- **DATA**:
-*-*-
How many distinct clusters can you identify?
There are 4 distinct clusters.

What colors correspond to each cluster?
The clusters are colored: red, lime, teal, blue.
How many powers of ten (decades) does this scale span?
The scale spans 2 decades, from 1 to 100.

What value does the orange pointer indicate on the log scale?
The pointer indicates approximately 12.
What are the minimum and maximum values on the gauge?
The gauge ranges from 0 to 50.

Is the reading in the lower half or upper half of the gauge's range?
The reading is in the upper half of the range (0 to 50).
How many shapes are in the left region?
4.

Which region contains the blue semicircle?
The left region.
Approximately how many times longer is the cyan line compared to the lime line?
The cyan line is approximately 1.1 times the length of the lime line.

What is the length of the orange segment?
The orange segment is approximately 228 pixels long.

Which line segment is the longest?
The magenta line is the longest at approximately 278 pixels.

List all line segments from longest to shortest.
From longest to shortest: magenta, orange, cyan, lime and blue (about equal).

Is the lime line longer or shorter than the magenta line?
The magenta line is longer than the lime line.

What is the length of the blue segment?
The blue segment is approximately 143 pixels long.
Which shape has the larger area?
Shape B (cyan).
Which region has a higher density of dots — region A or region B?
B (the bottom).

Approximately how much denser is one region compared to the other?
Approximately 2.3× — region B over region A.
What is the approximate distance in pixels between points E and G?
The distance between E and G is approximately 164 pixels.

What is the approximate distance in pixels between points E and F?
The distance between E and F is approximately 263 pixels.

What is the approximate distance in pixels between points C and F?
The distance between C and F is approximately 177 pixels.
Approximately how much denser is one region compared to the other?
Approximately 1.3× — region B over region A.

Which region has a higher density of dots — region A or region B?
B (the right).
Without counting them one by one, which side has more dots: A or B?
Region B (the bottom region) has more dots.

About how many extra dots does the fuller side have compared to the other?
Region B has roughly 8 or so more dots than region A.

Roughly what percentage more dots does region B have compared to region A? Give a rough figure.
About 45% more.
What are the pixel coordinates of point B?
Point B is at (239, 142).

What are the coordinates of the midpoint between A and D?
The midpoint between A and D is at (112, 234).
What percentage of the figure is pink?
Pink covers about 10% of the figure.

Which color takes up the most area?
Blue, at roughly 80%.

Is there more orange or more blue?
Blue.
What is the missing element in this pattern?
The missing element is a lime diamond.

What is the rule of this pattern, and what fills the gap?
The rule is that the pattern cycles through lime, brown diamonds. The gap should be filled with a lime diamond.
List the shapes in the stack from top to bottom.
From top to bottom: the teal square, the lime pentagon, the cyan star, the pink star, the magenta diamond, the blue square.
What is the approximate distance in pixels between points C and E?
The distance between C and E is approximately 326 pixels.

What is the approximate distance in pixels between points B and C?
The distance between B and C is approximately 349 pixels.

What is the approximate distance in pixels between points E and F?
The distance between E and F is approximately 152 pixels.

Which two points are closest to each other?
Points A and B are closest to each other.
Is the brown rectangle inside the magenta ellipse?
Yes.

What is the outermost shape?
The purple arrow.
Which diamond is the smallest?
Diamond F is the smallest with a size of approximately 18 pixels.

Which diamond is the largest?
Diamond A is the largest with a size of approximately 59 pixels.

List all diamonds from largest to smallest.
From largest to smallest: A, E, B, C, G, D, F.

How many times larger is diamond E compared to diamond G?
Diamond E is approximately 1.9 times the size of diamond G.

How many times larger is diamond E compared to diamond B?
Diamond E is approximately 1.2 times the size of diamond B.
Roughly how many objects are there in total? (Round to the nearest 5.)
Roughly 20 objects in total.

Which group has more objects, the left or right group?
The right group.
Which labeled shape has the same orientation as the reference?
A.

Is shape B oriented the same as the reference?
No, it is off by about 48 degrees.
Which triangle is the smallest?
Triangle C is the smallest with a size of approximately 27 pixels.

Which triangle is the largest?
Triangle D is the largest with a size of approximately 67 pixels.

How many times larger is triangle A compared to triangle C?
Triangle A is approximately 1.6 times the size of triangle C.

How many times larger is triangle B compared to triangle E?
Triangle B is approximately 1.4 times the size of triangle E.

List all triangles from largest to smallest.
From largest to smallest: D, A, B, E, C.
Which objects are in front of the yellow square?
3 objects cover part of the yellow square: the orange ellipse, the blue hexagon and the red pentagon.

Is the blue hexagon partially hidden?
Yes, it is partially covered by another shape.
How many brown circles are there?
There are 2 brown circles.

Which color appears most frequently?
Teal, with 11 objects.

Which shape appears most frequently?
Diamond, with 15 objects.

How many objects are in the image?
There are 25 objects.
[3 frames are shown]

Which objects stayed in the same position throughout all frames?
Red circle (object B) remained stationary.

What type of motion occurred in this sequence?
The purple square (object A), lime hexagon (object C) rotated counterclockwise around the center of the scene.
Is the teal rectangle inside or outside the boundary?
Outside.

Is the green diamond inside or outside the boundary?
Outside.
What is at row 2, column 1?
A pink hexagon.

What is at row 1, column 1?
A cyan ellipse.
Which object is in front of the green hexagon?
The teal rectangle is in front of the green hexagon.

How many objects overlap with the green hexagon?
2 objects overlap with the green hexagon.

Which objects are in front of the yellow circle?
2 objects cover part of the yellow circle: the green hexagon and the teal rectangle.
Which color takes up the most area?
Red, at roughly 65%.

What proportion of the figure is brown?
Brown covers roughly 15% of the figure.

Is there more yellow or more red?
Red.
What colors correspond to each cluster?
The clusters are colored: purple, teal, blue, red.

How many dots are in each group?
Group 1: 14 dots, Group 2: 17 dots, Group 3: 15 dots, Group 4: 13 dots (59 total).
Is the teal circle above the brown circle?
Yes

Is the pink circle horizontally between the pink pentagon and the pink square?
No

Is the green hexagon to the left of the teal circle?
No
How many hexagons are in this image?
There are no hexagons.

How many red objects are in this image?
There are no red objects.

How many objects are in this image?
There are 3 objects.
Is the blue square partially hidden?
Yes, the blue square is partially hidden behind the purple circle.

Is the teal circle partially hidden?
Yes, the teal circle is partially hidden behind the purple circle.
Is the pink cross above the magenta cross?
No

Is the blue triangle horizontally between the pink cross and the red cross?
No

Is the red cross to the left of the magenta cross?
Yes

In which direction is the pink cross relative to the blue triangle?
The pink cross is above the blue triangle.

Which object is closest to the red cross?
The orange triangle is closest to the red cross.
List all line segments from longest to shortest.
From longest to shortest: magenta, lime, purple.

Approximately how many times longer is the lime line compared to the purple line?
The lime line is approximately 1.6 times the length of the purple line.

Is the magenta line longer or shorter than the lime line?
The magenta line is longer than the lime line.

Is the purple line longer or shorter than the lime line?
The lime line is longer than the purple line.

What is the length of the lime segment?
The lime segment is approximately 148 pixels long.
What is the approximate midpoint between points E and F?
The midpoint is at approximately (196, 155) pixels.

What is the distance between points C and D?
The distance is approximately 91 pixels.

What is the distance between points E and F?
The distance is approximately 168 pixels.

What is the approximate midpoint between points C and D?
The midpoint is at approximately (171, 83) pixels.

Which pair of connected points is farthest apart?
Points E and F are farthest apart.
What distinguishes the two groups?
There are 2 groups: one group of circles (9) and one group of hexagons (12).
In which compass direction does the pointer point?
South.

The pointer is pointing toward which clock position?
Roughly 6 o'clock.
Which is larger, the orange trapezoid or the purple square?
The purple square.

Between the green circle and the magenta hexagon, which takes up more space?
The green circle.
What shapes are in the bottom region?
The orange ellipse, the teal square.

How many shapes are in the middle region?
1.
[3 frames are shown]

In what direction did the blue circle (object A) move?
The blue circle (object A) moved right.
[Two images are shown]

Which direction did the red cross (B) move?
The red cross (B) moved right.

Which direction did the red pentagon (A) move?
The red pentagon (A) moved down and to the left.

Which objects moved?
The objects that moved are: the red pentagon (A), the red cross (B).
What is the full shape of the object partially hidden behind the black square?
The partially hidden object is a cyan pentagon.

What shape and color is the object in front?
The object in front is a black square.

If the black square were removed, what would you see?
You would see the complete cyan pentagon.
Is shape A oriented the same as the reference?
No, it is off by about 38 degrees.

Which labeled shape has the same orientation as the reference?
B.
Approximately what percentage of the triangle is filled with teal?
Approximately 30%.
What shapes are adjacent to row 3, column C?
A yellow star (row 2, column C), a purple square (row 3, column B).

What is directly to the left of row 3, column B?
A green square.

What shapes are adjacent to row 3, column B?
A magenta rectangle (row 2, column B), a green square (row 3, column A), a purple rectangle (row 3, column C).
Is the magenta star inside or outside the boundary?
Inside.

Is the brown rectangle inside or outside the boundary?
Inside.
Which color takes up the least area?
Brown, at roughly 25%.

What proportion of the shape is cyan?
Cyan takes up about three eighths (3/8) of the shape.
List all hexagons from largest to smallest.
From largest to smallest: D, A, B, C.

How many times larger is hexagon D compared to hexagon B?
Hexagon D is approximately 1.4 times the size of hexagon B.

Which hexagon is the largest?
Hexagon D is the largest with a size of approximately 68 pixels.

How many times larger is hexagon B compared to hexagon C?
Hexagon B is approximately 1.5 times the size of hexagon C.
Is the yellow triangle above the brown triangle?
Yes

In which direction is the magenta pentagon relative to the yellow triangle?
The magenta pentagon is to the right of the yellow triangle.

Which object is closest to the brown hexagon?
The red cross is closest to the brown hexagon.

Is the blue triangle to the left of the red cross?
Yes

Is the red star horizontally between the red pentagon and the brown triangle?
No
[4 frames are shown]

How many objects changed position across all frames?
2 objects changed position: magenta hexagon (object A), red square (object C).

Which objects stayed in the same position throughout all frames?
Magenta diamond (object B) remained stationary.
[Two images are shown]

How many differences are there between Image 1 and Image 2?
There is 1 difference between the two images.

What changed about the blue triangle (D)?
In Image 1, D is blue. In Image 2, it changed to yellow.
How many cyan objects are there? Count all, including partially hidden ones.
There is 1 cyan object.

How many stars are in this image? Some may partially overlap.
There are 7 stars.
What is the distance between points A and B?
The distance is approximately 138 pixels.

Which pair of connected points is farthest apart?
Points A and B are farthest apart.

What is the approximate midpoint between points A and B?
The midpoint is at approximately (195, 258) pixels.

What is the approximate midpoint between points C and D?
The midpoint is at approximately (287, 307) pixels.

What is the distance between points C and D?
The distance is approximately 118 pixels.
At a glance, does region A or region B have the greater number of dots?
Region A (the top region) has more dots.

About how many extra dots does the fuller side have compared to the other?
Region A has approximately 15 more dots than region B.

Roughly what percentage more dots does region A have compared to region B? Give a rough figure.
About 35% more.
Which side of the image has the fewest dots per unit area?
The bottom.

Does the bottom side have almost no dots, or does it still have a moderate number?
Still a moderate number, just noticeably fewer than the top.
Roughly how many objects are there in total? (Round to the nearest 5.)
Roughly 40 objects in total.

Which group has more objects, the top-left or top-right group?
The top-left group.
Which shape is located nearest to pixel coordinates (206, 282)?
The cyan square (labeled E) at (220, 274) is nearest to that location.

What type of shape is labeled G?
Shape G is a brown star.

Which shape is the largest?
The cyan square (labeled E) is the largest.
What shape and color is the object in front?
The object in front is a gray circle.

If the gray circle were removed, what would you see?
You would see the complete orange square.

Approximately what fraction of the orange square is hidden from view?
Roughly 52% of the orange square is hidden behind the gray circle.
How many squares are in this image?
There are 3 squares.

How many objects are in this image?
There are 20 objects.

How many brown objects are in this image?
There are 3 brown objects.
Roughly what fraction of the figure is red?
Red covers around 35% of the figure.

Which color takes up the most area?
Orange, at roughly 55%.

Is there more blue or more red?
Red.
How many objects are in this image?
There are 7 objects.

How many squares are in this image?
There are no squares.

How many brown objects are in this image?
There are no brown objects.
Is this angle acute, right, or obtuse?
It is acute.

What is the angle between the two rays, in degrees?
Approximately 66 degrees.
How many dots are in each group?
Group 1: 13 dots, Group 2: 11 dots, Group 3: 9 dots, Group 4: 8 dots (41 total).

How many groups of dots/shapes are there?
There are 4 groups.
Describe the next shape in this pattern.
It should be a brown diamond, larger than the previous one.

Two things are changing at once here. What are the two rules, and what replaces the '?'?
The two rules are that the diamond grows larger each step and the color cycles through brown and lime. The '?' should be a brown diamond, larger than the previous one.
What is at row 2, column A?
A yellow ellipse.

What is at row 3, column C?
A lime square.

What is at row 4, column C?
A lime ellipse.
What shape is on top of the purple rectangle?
-*-*-
- **WHAT YOU HAVE TO DO**:
Each line from the one containing "Which color takes up the least area?" through the one containing "[4 frames are shown]" must be retyped exactly, the first and last of these included.

- **RESULT**:
Which color takes up the least area?
Brown, at roughly 25%.

What proportion of the shape is cyan?
Cyan takes up about three eighths (3/8) of the shape.
List all hexagons from largest to smallest.
From largest to smallest: D, A, B, C.

How many times larger is hexagon D compared to hexagon B?
Hexagon D is approximately 1.4 times the size of hexagon B.

Which hexagon is the largest?
Hexagon D is the largest with a size of approximately 68 pixels.

How many times larger is hexagon B compared to hexagon C?
Hexagon B is approximately 1.5 times the size of hexagon C.
Is the yellow triangle above the brown triangle?
Yes

In which direction is the magenta pentagon relative to the yellow triangle?
The magenta pentagon is to the right of the yellow triangle.

Which object is closest to the brown hexagon?
The red cross is closest to the brown hexagon.

Is the blue triangle to the left of the red cross?
Yes

Is the red star horizontally between the red pentagon and the brown triangle?
No
[4 frames are shown]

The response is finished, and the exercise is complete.